Task statement → Up to and including the line that contains "[5 frames are shown]", repeat each line of the data exactly, starting from the first.

---------- Information given

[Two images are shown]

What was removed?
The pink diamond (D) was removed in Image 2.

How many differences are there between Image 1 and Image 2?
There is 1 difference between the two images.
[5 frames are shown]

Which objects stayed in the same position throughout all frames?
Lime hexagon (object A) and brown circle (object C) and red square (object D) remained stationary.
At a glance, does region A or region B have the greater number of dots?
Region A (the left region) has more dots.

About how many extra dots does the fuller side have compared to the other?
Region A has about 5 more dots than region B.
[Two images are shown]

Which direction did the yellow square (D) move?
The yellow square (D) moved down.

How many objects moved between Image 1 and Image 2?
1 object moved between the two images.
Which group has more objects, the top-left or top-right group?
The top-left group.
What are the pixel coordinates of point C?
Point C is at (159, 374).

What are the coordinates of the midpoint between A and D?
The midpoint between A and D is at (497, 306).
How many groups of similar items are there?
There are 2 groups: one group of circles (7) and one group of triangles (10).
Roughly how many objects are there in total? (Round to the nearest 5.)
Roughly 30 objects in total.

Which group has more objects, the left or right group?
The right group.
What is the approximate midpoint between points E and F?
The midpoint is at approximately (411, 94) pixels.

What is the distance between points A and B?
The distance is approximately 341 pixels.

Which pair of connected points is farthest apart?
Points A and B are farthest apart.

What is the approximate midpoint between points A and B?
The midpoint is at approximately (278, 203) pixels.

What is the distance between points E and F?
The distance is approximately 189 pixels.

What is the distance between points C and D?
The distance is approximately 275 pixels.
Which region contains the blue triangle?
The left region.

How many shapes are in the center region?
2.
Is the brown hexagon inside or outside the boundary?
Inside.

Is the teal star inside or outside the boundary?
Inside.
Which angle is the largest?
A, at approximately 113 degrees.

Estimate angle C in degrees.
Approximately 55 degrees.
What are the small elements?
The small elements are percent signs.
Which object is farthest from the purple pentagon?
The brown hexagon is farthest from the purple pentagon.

--------------------

The response →
[Two images are shown]

What was removed?
The pink diamond (D) was removed in Image 2.

How many differences are there between Image 1 and Image 2?
There is 1 difference between the two images.
[5 frames are shown]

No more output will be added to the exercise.